Material provided –

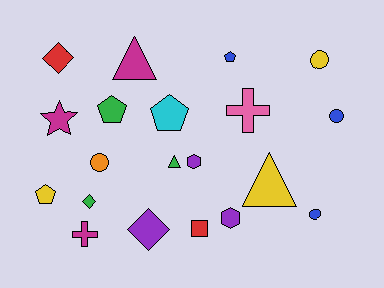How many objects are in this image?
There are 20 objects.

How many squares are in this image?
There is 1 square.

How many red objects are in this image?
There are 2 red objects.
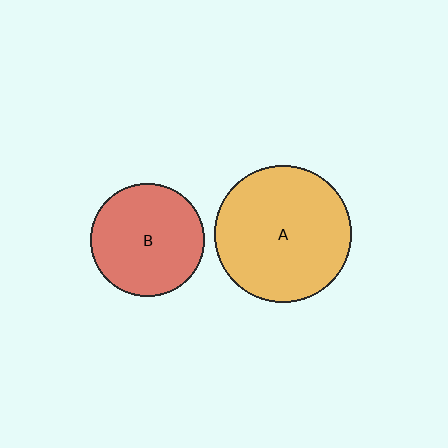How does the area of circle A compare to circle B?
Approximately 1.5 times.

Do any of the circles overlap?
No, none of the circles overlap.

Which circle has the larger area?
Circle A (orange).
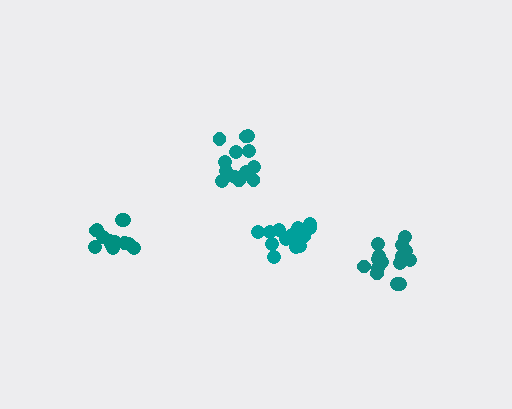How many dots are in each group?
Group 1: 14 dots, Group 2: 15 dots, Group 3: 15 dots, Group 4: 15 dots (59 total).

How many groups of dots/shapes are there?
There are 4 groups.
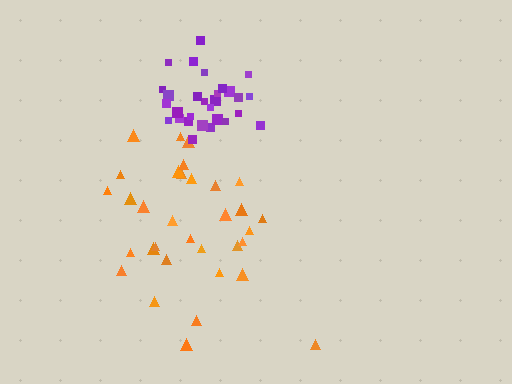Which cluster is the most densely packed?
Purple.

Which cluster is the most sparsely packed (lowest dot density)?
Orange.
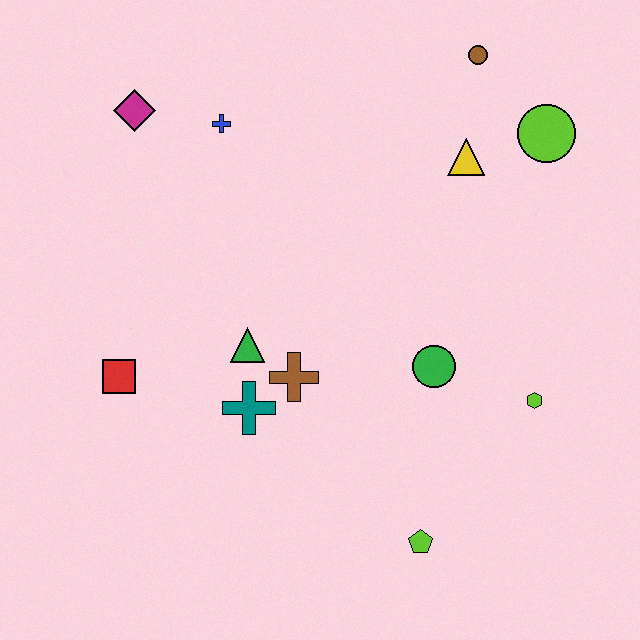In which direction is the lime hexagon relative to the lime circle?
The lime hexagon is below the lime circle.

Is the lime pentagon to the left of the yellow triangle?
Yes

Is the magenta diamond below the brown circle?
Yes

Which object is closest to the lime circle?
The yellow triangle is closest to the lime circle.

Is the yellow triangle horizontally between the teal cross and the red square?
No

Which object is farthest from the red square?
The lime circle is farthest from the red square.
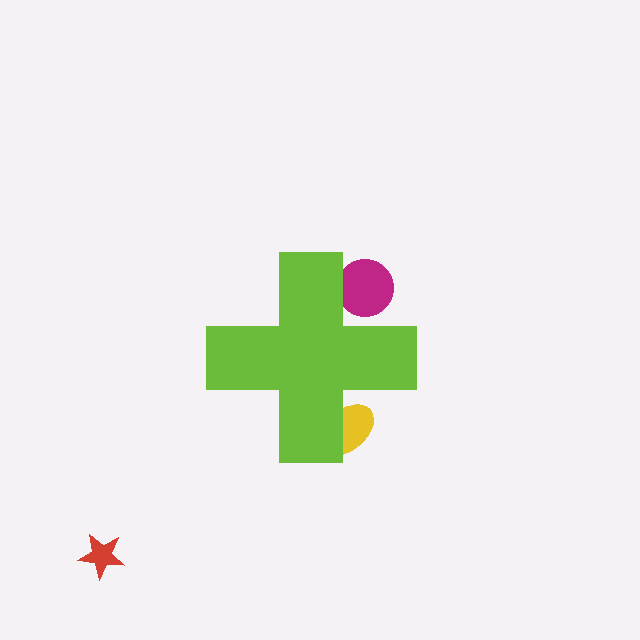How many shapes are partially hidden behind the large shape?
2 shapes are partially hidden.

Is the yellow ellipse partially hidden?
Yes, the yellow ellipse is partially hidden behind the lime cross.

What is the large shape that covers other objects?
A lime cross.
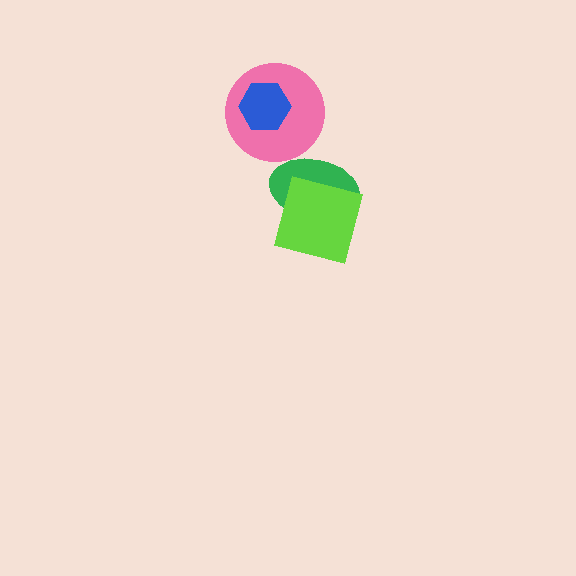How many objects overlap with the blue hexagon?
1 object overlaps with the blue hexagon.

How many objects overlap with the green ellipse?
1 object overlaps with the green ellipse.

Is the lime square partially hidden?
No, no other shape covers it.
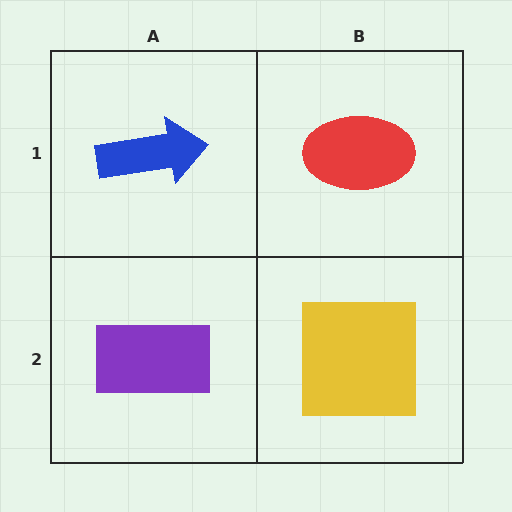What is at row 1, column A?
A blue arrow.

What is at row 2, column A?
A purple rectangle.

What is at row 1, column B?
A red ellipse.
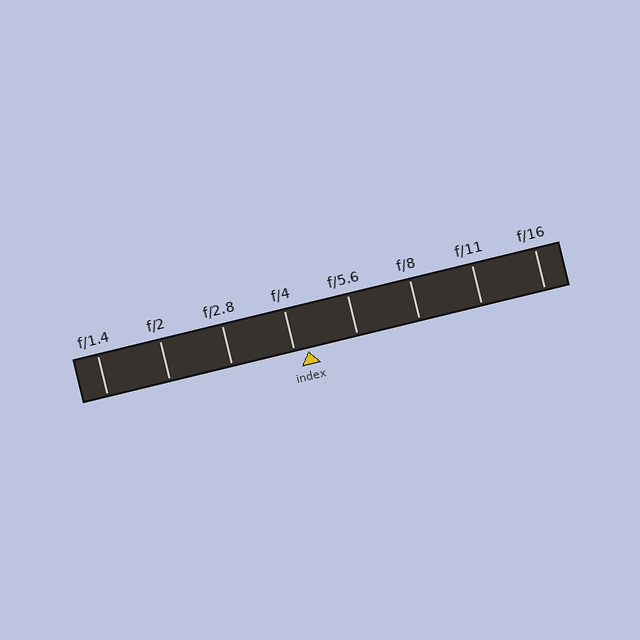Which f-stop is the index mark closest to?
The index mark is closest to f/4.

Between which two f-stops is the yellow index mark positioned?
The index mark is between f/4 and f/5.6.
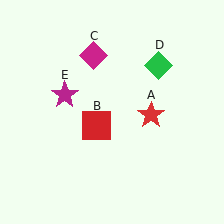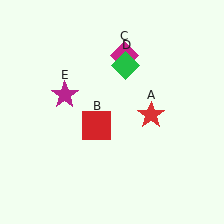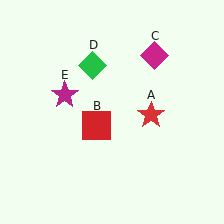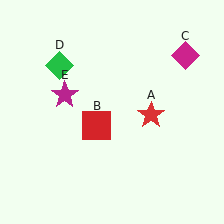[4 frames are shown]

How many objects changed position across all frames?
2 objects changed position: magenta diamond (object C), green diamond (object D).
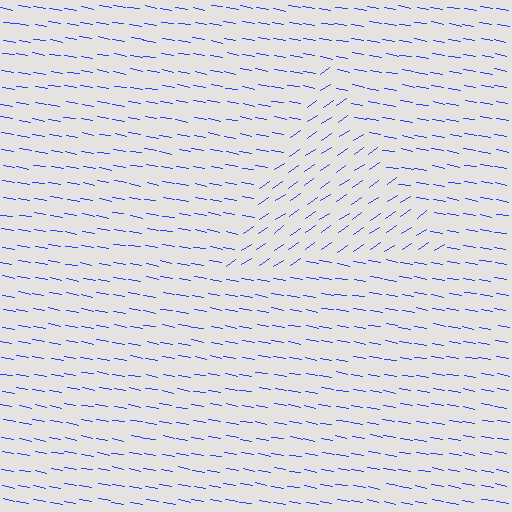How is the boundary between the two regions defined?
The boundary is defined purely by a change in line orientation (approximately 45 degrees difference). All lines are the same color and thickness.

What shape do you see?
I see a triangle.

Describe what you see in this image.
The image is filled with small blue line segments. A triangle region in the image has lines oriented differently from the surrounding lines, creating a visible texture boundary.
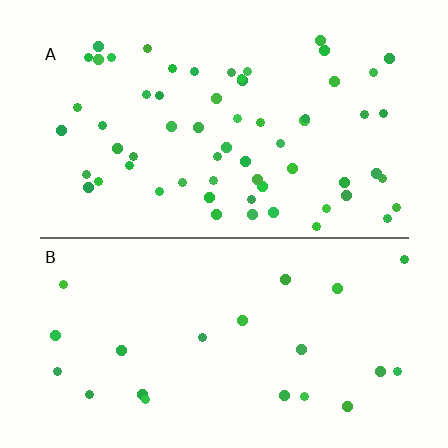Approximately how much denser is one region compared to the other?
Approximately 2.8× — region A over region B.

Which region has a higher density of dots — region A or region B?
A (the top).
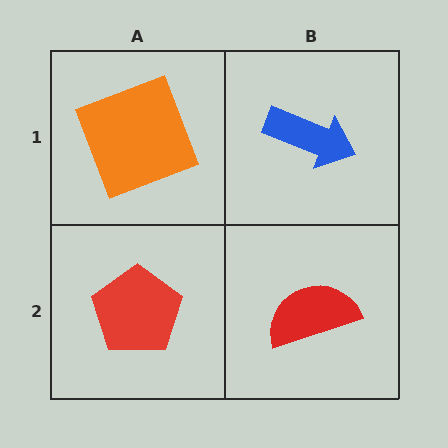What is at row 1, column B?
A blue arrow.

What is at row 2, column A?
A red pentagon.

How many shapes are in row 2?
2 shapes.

==

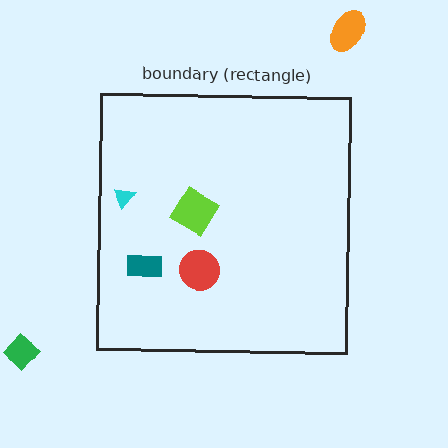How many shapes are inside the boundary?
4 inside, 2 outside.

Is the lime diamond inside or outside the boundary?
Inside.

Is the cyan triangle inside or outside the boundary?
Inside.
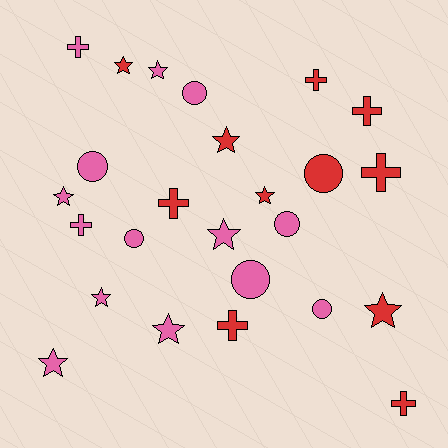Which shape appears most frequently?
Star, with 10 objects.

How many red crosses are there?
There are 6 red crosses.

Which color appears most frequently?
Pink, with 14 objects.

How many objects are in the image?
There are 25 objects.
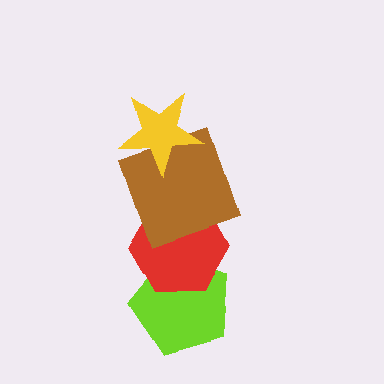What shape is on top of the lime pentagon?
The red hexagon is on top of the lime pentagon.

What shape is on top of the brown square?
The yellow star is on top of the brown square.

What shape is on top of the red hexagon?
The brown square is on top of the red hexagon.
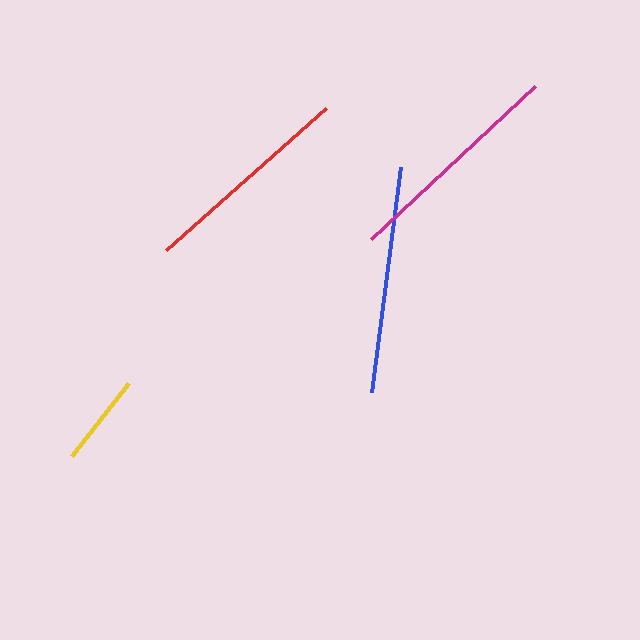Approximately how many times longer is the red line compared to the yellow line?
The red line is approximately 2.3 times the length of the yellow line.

Problem description – Quote only the lines running from the line with "How does the" to the line with "[4 frames are shown]", ends included, exactly as they appear and without the pictures.

Task output –
How does the area of circle A compare to circle B?
Approximately 1.5 times.

Do any of the circles overlap?
No, none of the circles overlap.

Which circle has the larger area?
Circle A (orange).
How many dots are in each group?
Group 1: 14 dots, Group 2: 15 dots, Group 3: 15 dots, Group 4: 15 dots (59 total).

How many groups of dots/shapes are there?
There are 4 groups.
Which cluster is the most densely packed?
Purple.

Which cluster is the most sparsely packed (lowest dot density)?
Orange.
In which direction is the lime hexagon relative to the lime circle?
The lime hexagon is below the lime circle.

Is the lime pentagon to the left of the yellow triangle?
Yes

Is the magenta diamond below the brown circle?
Yes

Which object is closest to the lime circle?
The yellow triangle is closest to the lime circle.

Is the yellow triangle horizontally between the teal cross and the red square?
No

Which object is farthest from the red square?
The lime circle is farthest from the red square.
How many shapes are partially hidden behind the large shape?
2 shapes are partially hidden.

Is the yellow ellipse partially hidden?
Yes, the yellow ellipse is partially hidden behind the lime cross.

What is the large shape that covers other objects?
A lime cross.
How many objects overlap with the blue hexagon?
1 object overlaps with the blue hexagon.

How many objects overlap with the green ellipse?
1 object overlaps with the green ellipse.

Is the lime square partially hidden?
No, no other shape covers it.
What is at row 1, column A?
A blue arrow.

What is at row 2, column A?
A purple rectangle.

What is at row 1, column B?
A red ellipse.
Which f-stop is the index mark closest to?
The index mark is closest to f/4.

Between which two f-stops is the yellow index mark positioned?
The index mark is between f/4 and f/5.6.
[4 frames are shown]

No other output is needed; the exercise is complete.